■ Listing ■

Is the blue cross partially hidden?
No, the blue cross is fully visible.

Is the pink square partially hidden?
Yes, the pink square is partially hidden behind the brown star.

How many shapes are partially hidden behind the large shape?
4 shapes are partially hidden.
...
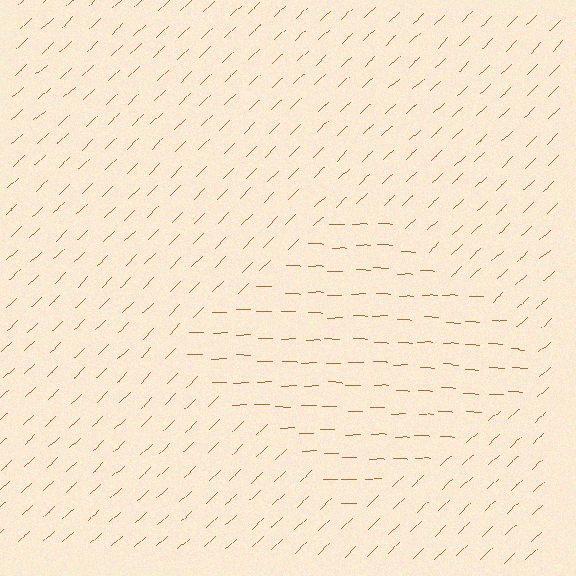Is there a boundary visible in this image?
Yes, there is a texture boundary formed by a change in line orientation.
---
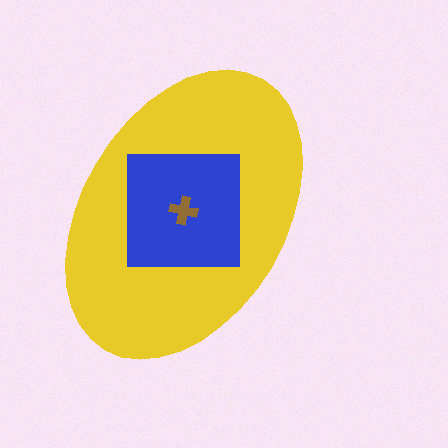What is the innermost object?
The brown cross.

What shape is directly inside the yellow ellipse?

■ Directions ■
Copy out the listing above from the line containing "What is the innermost object?" to the line containing "What shape is", both included, exactly as written and minus the images.

■ Exercise response ■
What is the innermost object?
The brown cross.

What shape is directly inside the yellow ellipse?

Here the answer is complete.